> EXERCISE PROMPT:
Where the data below has the string "shown", return the whole line.
········
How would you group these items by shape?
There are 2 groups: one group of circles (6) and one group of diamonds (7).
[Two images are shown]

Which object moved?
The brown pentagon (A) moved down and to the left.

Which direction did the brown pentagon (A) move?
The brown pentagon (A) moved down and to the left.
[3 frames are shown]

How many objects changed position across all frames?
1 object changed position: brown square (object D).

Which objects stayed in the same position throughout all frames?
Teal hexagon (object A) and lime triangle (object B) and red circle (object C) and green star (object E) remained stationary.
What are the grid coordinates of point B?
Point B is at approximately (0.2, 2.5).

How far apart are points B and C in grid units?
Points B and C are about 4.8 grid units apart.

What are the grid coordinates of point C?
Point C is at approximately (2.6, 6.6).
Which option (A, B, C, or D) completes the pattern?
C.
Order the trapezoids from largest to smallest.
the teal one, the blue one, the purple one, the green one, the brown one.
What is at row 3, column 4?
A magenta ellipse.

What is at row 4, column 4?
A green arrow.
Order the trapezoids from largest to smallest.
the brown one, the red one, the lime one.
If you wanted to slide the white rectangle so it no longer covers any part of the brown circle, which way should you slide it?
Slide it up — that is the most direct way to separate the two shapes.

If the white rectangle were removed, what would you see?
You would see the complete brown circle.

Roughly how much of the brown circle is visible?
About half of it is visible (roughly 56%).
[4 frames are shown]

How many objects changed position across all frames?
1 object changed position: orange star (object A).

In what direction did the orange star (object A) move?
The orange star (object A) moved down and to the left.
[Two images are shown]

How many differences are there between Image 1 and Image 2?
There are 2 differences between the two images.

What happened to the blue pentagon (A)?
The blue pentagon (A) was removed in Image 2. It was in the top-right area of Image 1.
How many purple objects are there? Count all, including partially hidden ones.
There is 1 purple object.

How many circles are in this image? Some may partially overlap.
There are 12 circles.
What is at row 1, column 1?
········
> WRITTEN SOLUTION:
[Two images are shown]
[3 frames are shown]
[4 frames are shown]
[Two images are shown]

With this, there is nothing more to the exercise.